EXTRACTED INFORMATION section start

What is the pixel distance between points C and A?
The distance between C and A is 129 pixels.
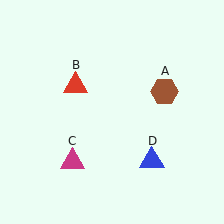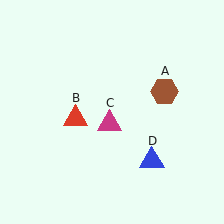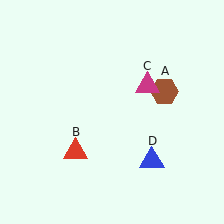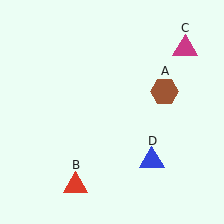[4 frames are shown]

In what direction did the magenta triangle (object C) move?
The magenta triangle (object C) moved up and to the right.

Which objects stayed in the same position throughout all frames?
Brown hexagon (object A) and blue triangle (object D) remained stationary.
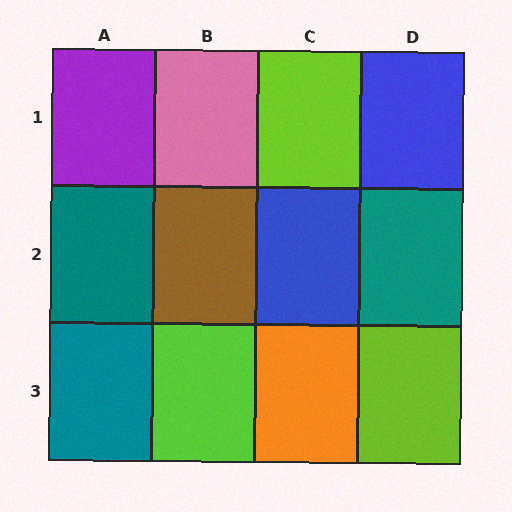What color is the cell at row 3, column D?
Lime.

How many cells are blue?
2 cells are blue.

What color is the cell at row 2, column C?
Blue.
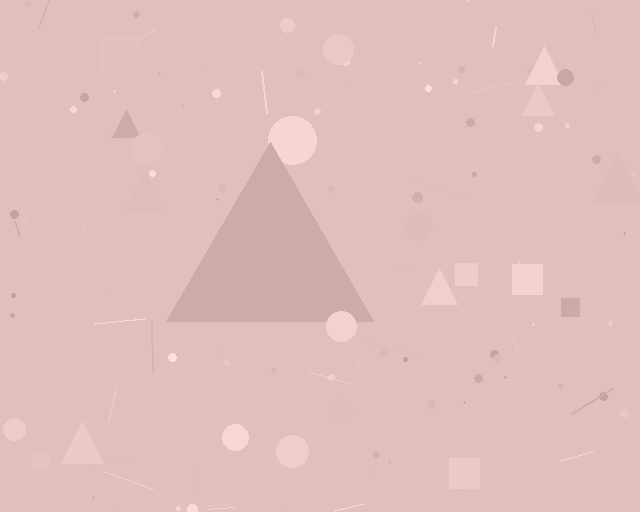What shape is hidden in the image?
A triangle is hidden in the image.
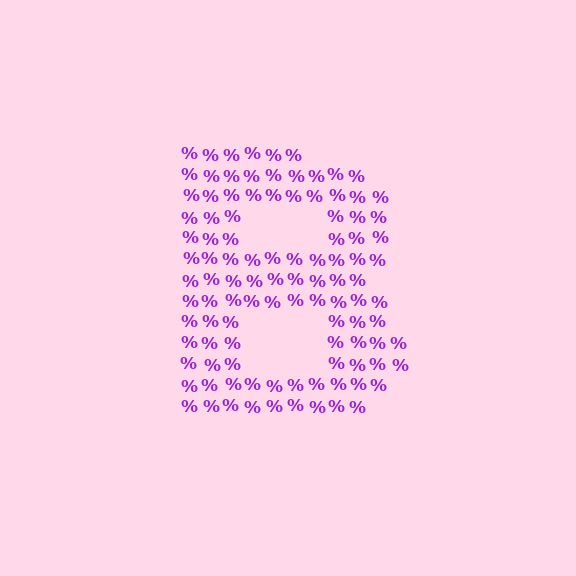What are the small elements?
The small elements are percent signs.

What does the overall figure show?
The overall figure shows the letter B.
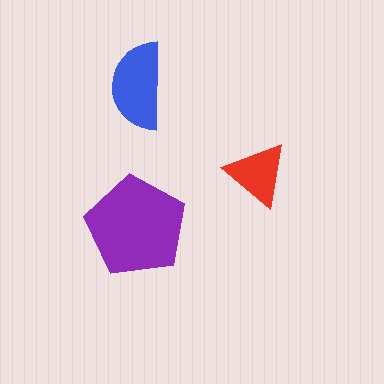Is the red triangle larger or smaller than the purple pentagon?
Smaller.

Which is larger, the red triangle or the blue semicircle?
The blue semicircle.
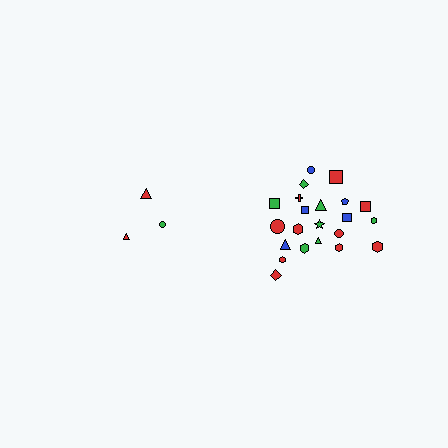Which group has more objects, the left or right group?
The right group.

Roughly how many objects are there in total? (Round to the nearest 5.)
Roughly 25 objects in total.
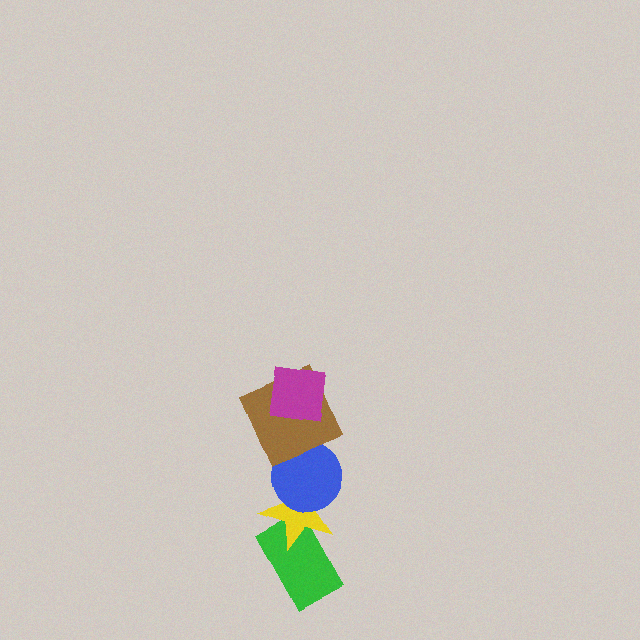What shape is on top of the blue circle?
The brown square is on top of the blue circle.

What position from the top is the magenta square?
The magenta square is 1st from the top.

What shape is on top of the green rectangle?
The yellow star is on top of the green rectangle.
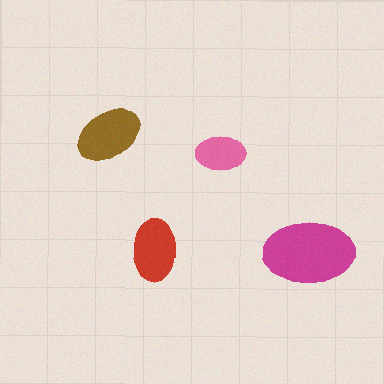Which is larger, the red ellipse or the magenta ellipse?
The magenta one.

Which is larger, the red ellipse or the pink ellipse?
The red one.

EXTRACTED INFORMATION section end

PROBLEM REQUIREMENTS:
Each entry is to be transcribed verbatim, and any picture in it is to be skipped.

TASK RESULT:
What is the pixel distance between points C and A?
The distance between C and A is 129 pixels.
[4 frames are shown]

In what direction did the magenta triangle (object C) move?
The magenta triangle (object C) moved up and to the right.

Which objects stayed in the same position throughout all frames?
Brown hexagon (object A) and blue triangle (object D) remained stationary.
What color is the cell at row 3, column D?
Lime.

How many cells are blue?
2 cells are blue.

What color is the cell at row 2, column C?
Blue.
What shape is hidden in the image?
A triangle is hidden in the image.
What are the small elements?
The small elements are percent signs.

What does the overall figure show?
The overall figure shows the letter B.
Is the red triangle larger or smaller than the purple pentagon?
Smaller.

Which is larger, the red triangle or the blue semicircle?
The blue semicircle.
Which group has more objects, the left or right group?
The right group.

Roughly how many objects are there in total? (Round to the nearest 5.)
Roughly 25 objects in total.
What shape is on top of the blue circle?
The brown square is on top of the blue circle.

What position from the top is the magenta square?
The magenta square is 1st from the top.

What shape is on top of the green rectangle?
The yellow star is on top of the green rectangle.
Which is larger, the red ellipse or the magenta ellipse?
The magenta one.

Which is larger, the red ellipse or the pink ellipse?
The red one.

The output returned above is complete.